What is being asked:
Can you transcribe the data exactly? Leave the pictures out.

Listed entries:
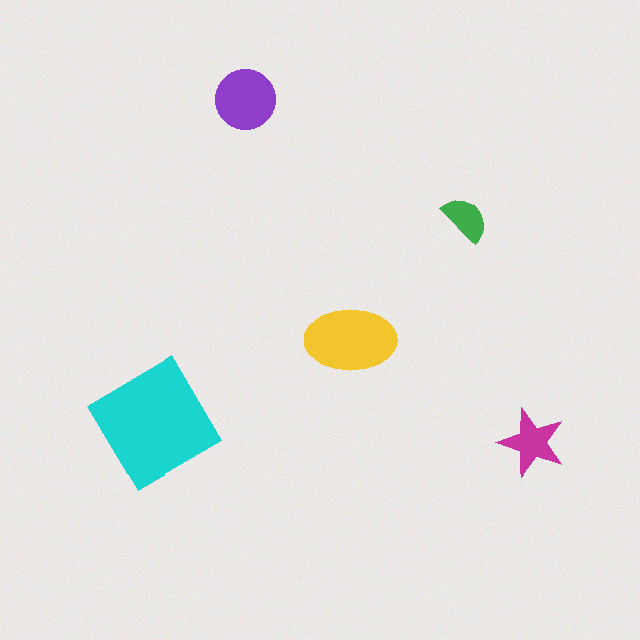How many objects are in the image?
There are 5 objects in the image.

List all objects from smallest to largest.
The green semicircle, the magenta star, the purple circle, the yellow ellipse, the cyan diamond.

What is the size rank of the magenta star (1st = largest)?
4th.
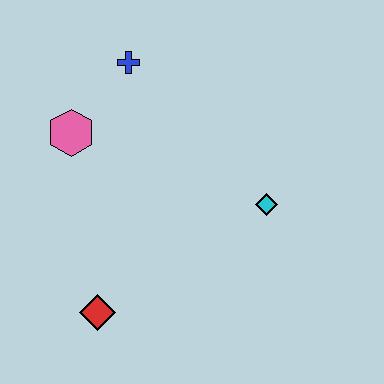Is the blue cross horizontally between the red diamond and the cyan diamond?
Yes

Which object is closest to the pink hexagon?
The blue cross is closest to the pink hexagon.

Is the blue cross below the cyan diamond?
No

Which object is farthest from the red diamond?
The blue cross is farthest from the red diamond.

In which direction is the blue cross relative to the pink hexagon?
The blue cross is above the pink hexagon.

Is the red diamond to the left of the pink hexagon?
No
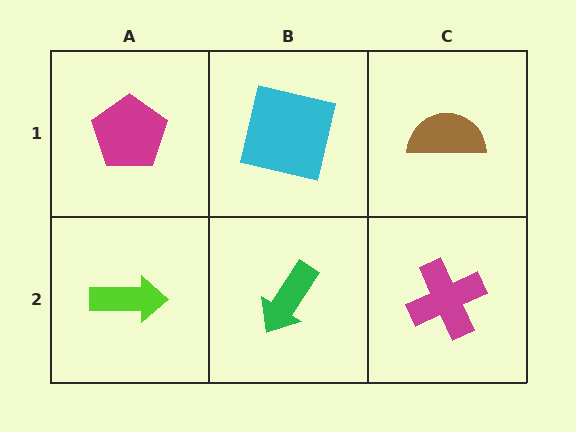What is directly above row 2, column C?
A brown semicircle.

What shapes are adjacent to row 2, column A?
A magenta pentagon (row 1, column A), a green arrow (row 2, column B).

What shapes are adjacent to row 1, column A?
A lime arrow (row 2, column A), a cyan square (row 1, column B).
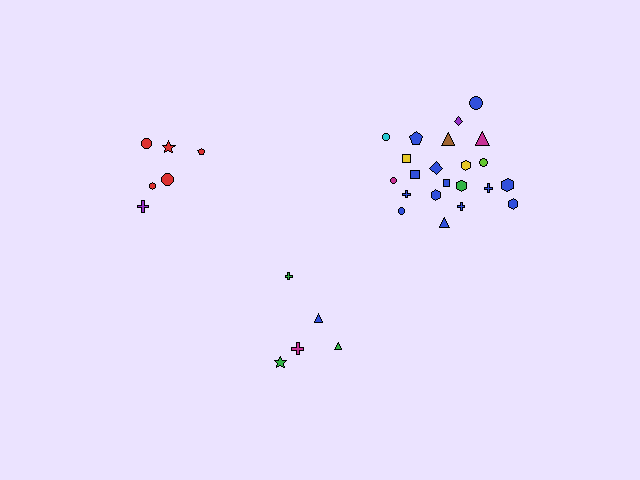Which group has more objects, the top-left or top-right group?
The top-right group.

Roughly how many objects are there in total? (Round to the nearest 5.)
Roughly 35 objects in total.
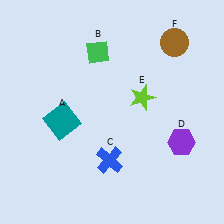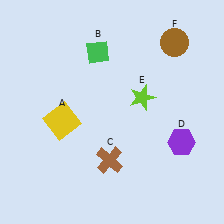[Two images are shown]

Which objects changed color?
A changed from teal to yellow. C changed from blue to brown.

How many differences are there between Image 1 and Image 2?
There are 2 differences between the two images.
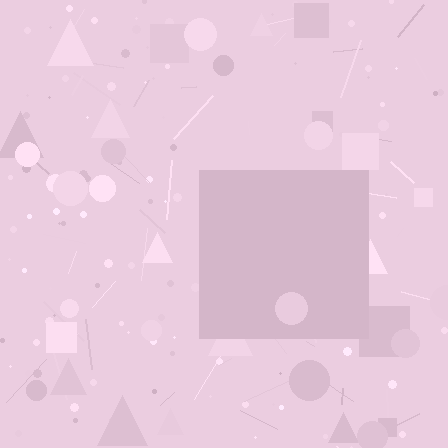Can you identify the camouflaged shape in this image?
The camouflaged shape is a square.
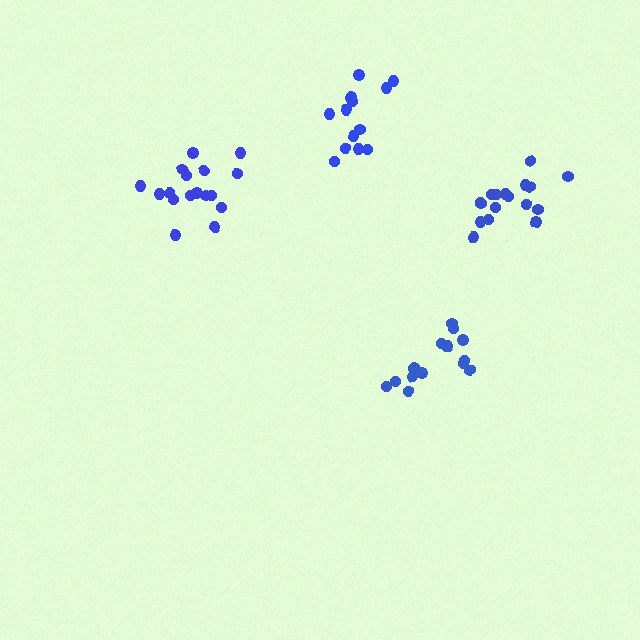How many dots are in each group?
Group 1: 17 dots, Group 2: 17 dots, Group 3: 13 dots, Group 4: 15 dots (62 total).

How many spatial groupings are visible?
There are 4 spatial groupings.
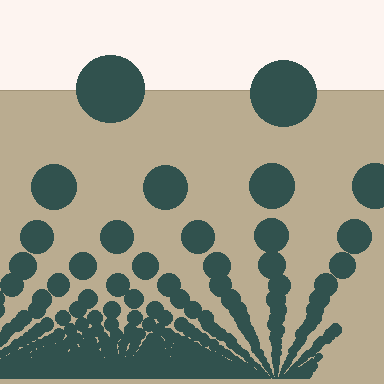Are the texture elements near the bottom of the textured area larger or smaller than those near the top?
Smaller. The gradient is inverted — elements near the bottom are smaller and denser.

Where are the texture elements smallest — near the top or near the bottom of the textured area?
Near the bottom.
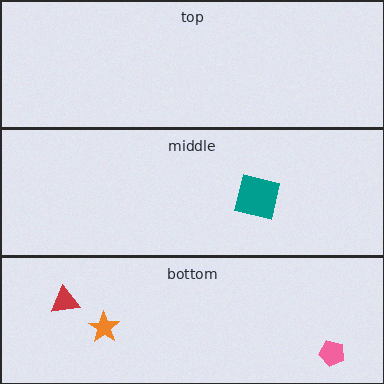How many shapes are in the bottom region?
3.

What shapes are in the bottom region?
The pink pentagon, the orange star, the red triangle.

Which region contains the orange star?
The bottom region.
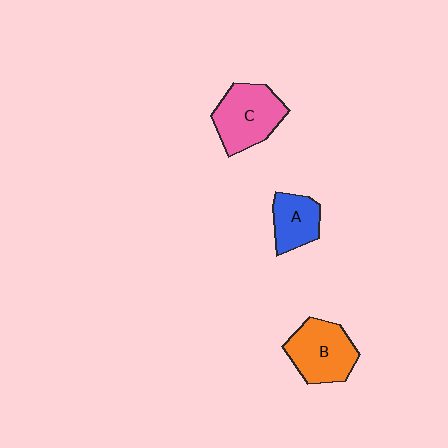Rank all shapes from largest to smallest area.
From largest to smallest: C (pink), B (orange), A (blue).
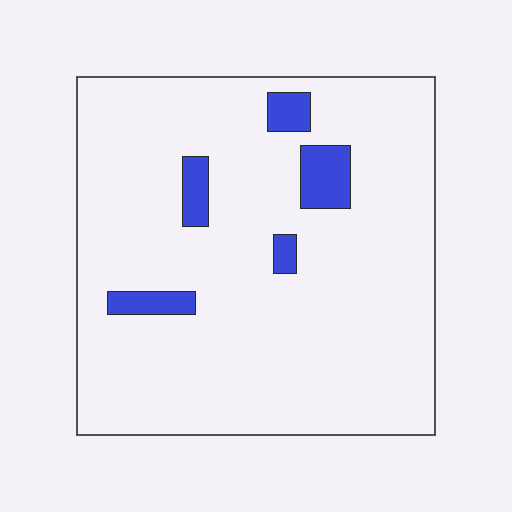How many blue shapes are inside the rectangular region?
5.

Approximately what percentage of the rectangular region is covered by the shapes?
Approximately 10%.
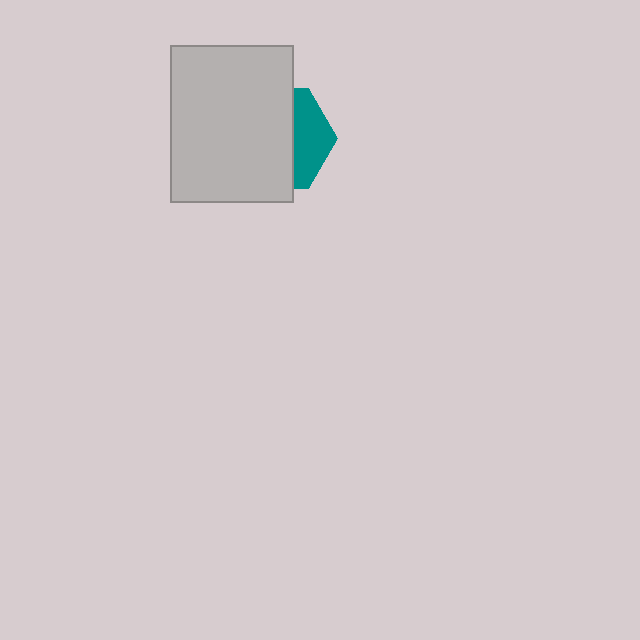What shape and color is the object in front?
The object in front is a light gray rectangle.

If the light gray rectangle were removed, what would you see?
You would see the complete teal hexagon.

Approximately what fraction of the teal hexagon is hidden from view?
Roughly 66% of the teal hexagon is hidden behind the light gray rectangle.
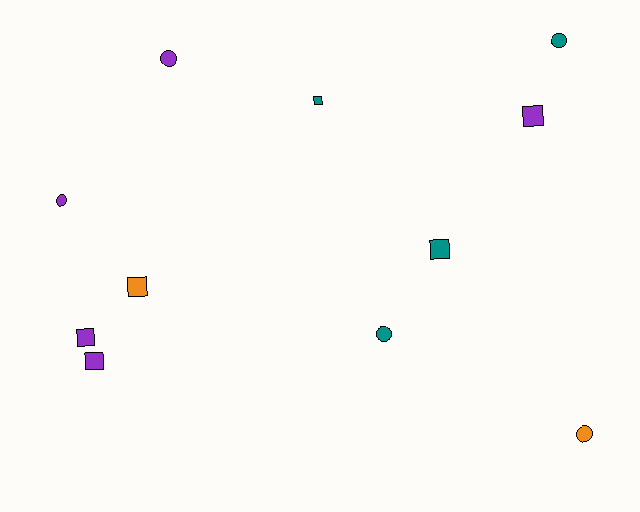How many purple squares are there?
There are 3 purple squares.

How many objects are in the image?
There are 11 objects.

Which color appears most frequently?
Purple, with 5 objects.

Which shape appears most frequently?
Square, with 6 objects.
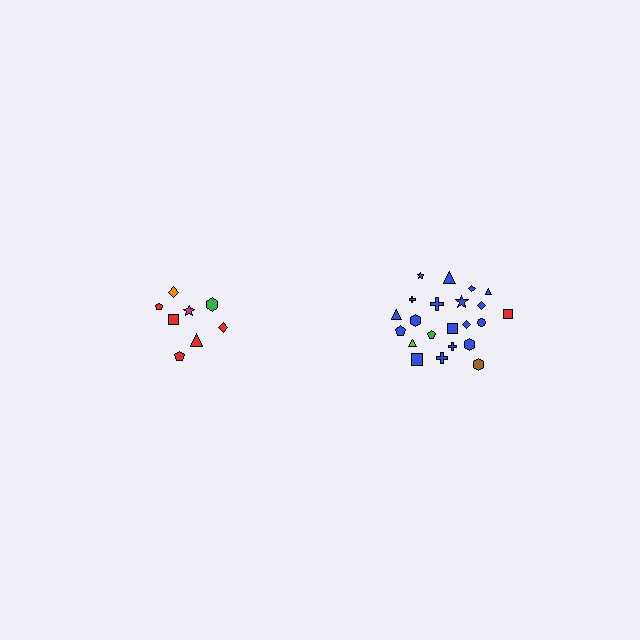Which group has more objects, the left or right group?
The right group.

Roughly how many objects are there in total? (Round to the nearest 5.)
Roughly 30 objects in total.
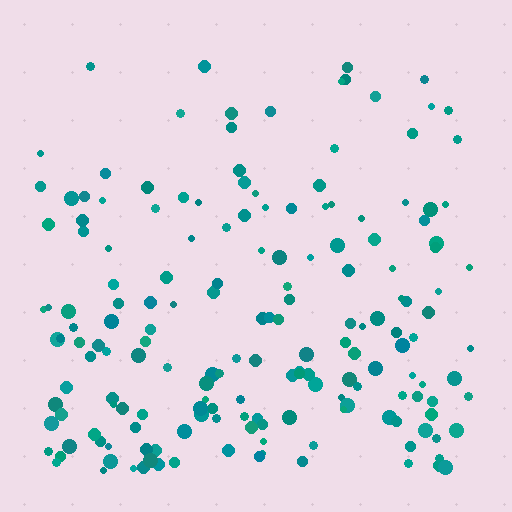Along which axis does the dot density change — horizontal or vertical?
Vertical.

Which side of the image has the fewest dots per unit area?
The top.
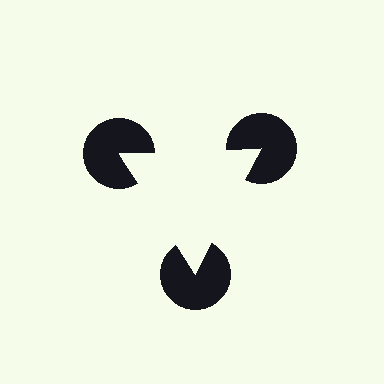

Final answer:
How many objects are in the image?
There are 5 objects in the image.

List all objects from smallest to largest.
The green semicircle, the magenta star, the purple circle, the yellow ellipse, the cyan diamond.

What is the size rank of the magenta star (1st = largest)?
4th.
Is the blue cross horizontally between the red diamond and the cyan diamond?
Yes

Which object is closest to the pink hexagon?
The blue cross is closest to the pink hexagon.

Is the blue cross below the cyan diamond?
No

Which object is farthest from the red diamond?
The blue cross is farthest from the red diamond.

In which direction is the blue cross relative to the pink hexagon?
The blue cross is above the pink hexagon.

Is the red diamond to the left of the pink hexagon?
No
What is directly above row 2, column C?
A brown semicircle.

What shapes are adjacent to row 2, column A?
A magenta pentagon (row 1, column A), a green arrow (row 2, column B).

What shapes are adjacent to row 1, column A?
A lime arrow (row 2, column A), a cyan square (row 1, column B).
Which group has more objects, the top-left or top-right group?
The top-right group.

Roughly how many objects are there in total? (Round to the nearest 5.)
Roughly 35 objects in total.
[Two images are shown]

Which objects changed color?
A changed from teal to yellow. C changed from blue to brown.

How many differences are there between Image 1 and Image 2?
There are 2 differences between the two images.
Can you identify the camouflaged shape in this image?
The camouflaged shape is a square.
How many dots are in each group?
Group 1: 17 dots, Group 2: 17 dots, Group 3: 13 dots, Group 4: 15 dots (62 total).

How many spatial groupings are visible?
There are 4 spatial groupings.
Are the texture elements near the bottom of the textured area larger or smaller than those near the top?
Smaller. The gradient is inverted — elements near the bottom are smaller and denser.

Where are the texture elements smallest — near the top or near the bottom of the textured area?
Near the bottom.
How many shapes are in the bottom region?
3.

What shapes are in the bottom region?
The pink pentagon, the orange star, the red triangle.

Which region contains the orange star?
The bottom region.
Rank all shapes from largest to smallest area.
From largest to smallest: C (pink), B (orange), A (blue).
How many blue shapes are inside the rectangular region?
5.

Approximately what percentage of the rectangular region is covered by the shapes?
Approximately 10%.
What shape and color is the object in front?
The object in front is a light gray rectangle.

If the light gray rectangle were removed, what would you see?
You would see the complete teal hexagon.

Approximately what fraction of the teal hexagon is hidden from view?
Roughly 66% of the teal hexagon is hidden behind the light gray rectangle.
How many purple squares are there?
There are 3 purple squares.

How many objects are in the image?
There are 11 objects.

Which color appears most frequently?
Purple, with 5 objects.

Which shape appears most frequently?
Square, with 6 objects.
Which group has more objects, the left or right group?
The right group.

Roughly how many objects are there in total? (Round to the nearest 5.)
Roughly 30 objects in total.
Along which axis does the dot density change — horizontal or vertical?
Vertical.

Which side of the image has the fewest dots per unit area?
The top.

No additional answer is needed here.